§ **SUPPLIED ENTRIES**:
_ _ _

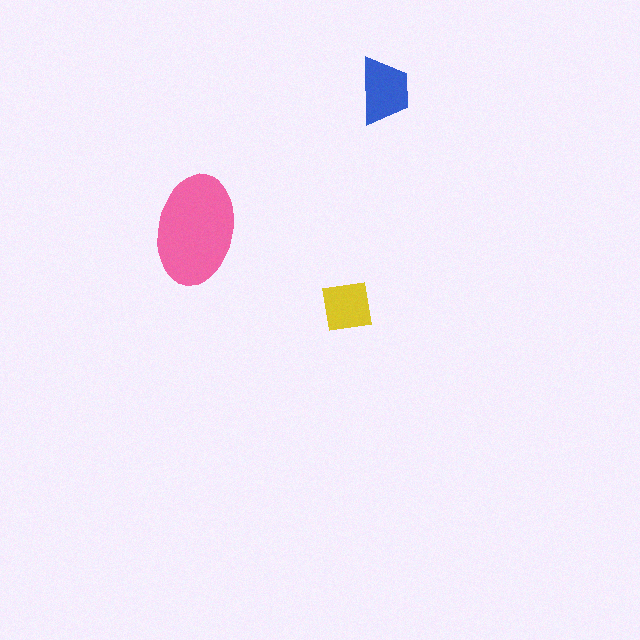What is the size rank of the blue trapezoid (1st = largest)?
2nd.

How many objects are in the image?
There are 3 objects in the image.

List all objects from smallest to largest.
The yellow square, the blue trapezoid, the pink ellipse.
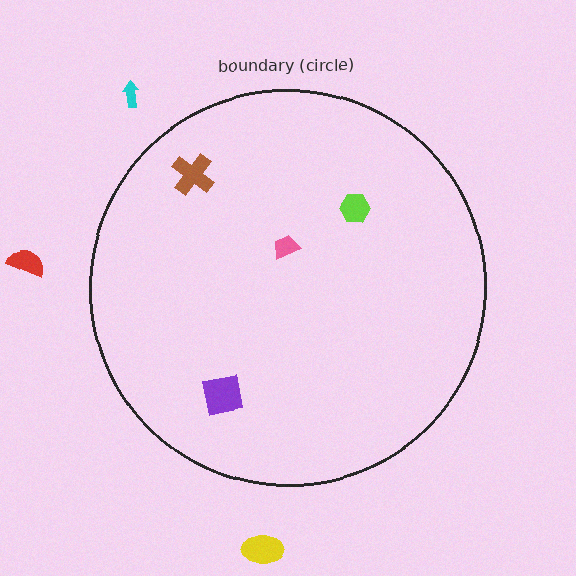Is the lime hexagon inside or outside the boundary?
Inside.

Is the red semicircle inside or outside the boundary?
Outside.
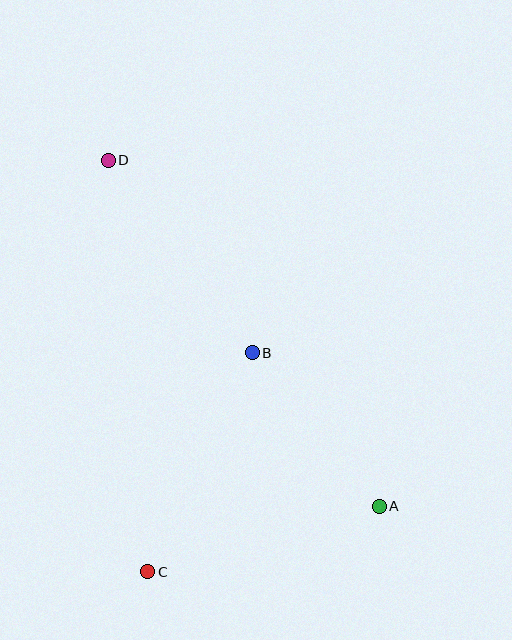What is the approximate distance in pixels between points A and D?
The distance between A and D is approximately 440 pixels.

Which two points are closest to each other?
Points A and B are closest to each other.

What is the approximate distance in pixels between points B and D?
The distance between B and D is approximately 241 pixels.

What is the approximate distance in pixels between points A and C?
The distance between A and C is approximately 240 pixels.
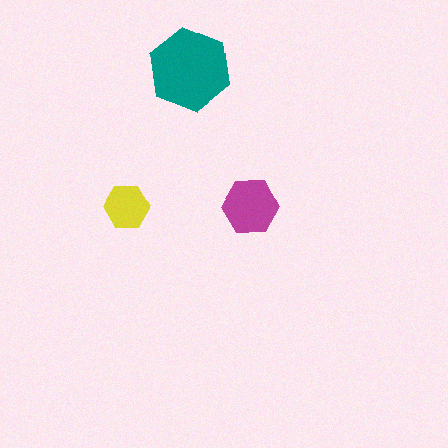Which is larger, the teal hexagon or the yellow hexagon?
The teal one.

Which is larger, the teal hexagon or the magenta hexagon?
The teal one.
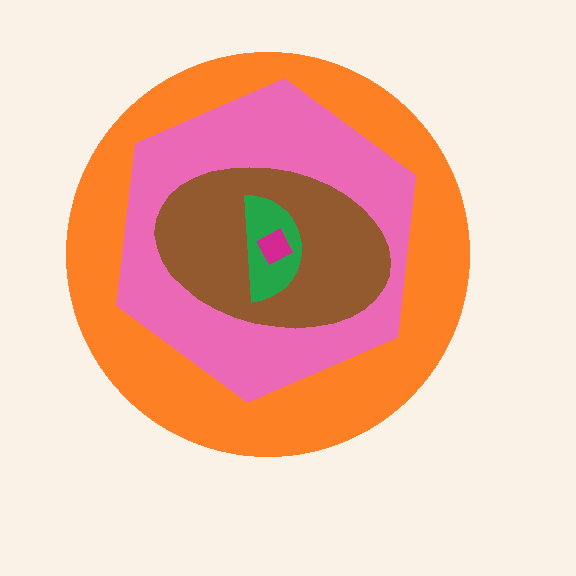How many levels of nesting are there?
5.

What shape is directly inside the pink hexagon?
The brown ellipse.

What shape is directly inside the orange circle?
The pink hexagon.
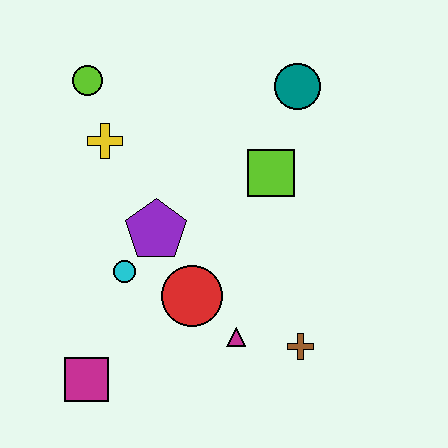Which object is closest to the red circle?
The magenta triangle is closest to the red circle.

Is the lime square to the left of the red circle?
No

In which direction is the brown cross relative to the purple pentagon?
The brown cross is to the right of the purple pentagon.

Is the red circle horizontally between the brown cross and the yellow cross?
Yes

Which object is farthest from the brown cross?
The lime circle is farthest from the brown cross.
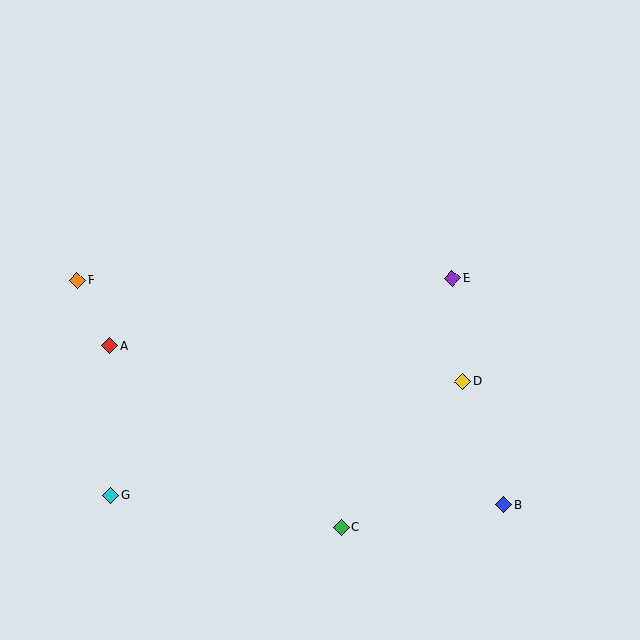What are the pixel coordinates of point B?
Point B is at (504, 505).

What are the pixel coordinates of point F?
Point F is at (77, 280).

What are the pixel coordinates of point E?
Point E is at (452, 278).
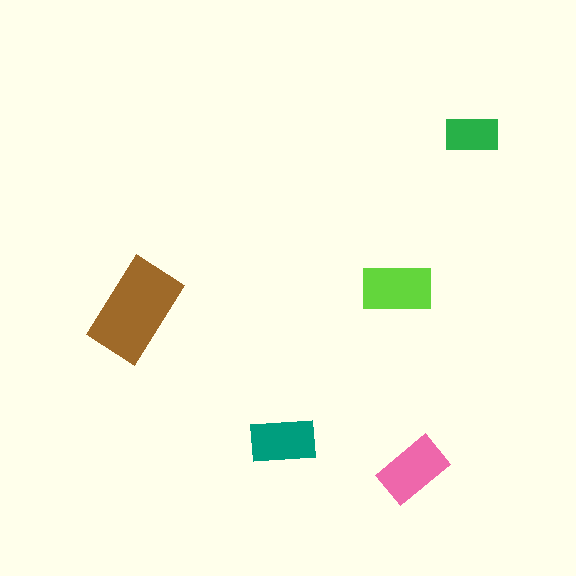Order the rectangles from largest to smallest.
the brown one, the lime one, the pink one, the teal one, the green one.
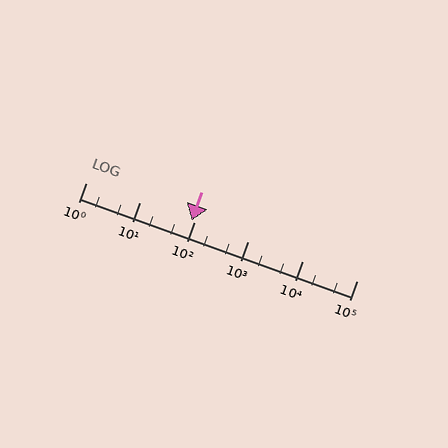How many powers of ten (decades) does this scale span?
The scale spans 5 decades, from 1 to 100000.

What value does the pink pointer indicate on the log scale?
The pointer indicates approximately 91.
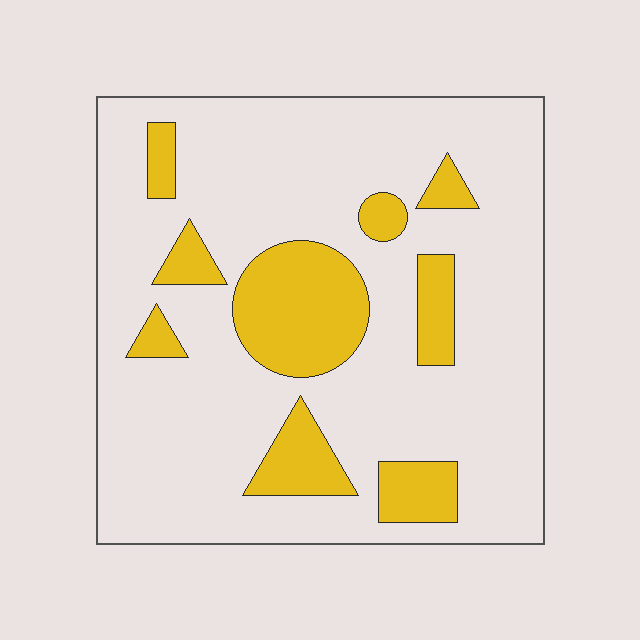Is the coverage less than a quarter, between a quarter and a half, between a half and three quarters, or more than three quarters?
Less than a quarter.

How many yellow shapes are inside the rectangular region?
9.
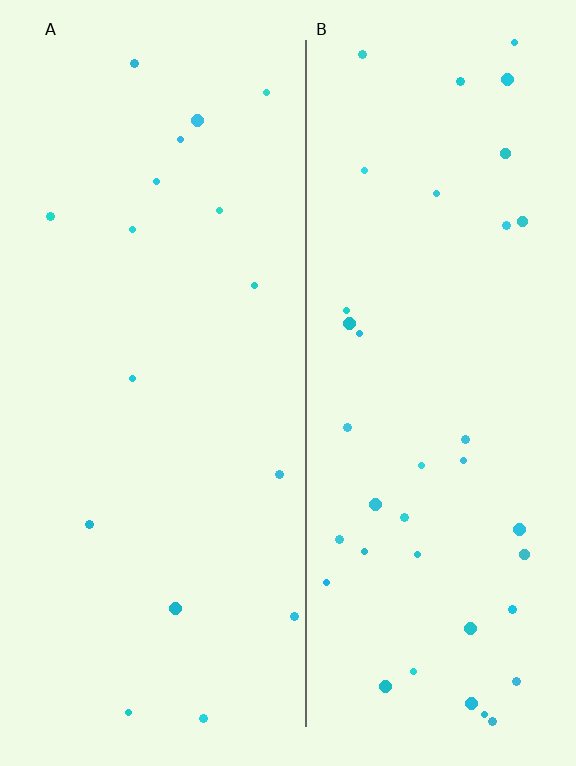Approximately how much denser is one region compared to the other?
Approximately 2.3× — region B over region A.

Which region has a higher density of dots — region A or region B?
B (the right).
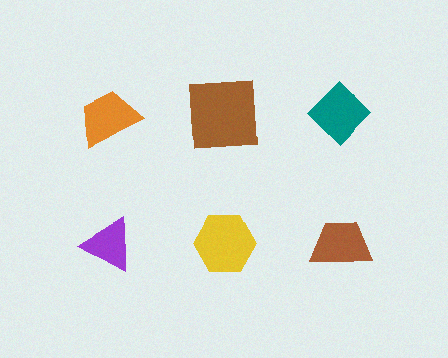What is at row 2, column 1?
A purple triangle.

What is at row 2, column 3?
A brown trapezoid.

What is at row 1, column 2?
A brown square.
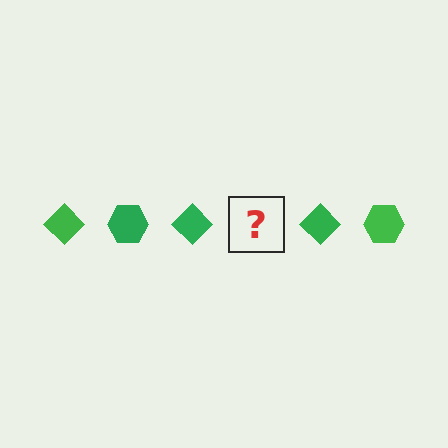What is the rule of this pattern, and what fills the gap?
The rule is that the pattern cycles through diamond, hexagon shapes in green. The gap should be filled with a green hexagon.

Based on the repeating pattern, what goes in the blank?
The blank should be a green hexagon.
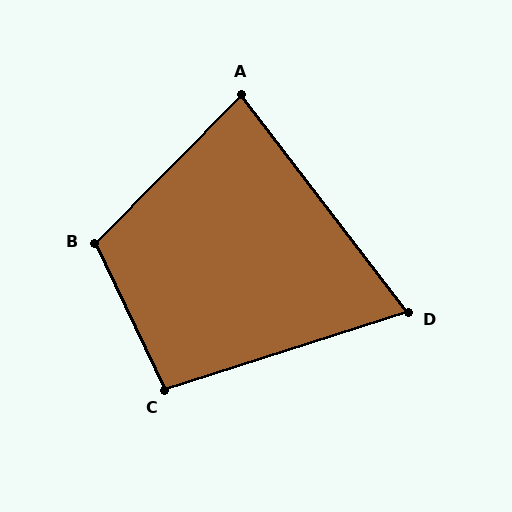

_ _ _

§ **YOUR TASK**: Without including any picture, repeat the data exactly.

§ **EXERCISE OUTPUT**:
What is the size rank of the blue trapezoid (1st = largest)?
2nd.

How many objects are in the image?
There are 3 objects in the image.

List all objects from smallest to largest.
The yellow square, the blue trapezoid, the pink ellipse.
Is the lime hexagon inside or outside the boundary?
Inside.

Is the red semicircle inside or outside the boundary?
Outside.
What is the approximate distance in pixels between points A and D?
The distance between A and D is approximately 440 pixels.

Which two points are closest to each other?
Points A and B are closest to each other.

What is the approximate distance in pixels between points B and D?
The distance between B and D is approximately 241 pixels.

What is the approximate distance in pixels between points A and C?
The distance between A and C is approximately 240 pixels.
Which is larger, the teal hexagon or the yellow hexagon?
The teal one.

Which is larger, the teal hexagon or the magenta hexagon?
The teal one.
How many levels of nesting are there?
5.

What shape is directly inside the pink hexagon?
The brown ellipse.

What shape is directly inside the orange circle?
The pink hexagon.
Which object is closest to the red circle?
The magenta triangle is closest to the red circle.

Is the lime square to the left of the red circle?
No

In which direction is the brown cross relative to the purple pentagon?
The brown cross is to the right of the purple pentagon.

Is the red circle horizontally between the brown cross and the yellow cross?
Yes

Which object is farthest from the brown cross?
The lime circle is farthest from the brown cross.
What are the pixel coordinates of point B?
Point B is at (504, 505).

What are the pixel coordinates of point F?
Point F is at (77, 280).

What are the pixel coordinates of point E?
Point E is at (452, 278).
Order the rectangles from largest to smallest.
the brown one, the lime one, the pink one, the teal one, the green one.
How many powers of ten (decades) does this scale span?
The scale spans 5 decades, from 1 to 100000.

What value does the pink pointer indicate on the log scale?
The pointer indicates approximately 91.
Is the coverage less than a quarter, between a quarter and a half, between a half and three quarters, or more than three quarters?
Less than a quarter.

How many yellow shapes are inside the rectangular region?
9.
Approximately how much denser is one region compared to the other?
Approximately 2.3× — region B over region A.

Which region has a higher density of dots — region A or region B?
B (the right).
What is at row 2, column 1?
A purple triangle.

What is at row 2, column 3?
A brown trapezoid.

What is at row 1, column 2?
A brown square.
What is the rule of this pattern, and what fills the gap?
The rule is that the pattern cycles through diamond, hexagon shapes in green. The gap should be filled with a green hexagon.

Based on the repeating pattern, what goes in the blank?
The blank should be a green hexagon.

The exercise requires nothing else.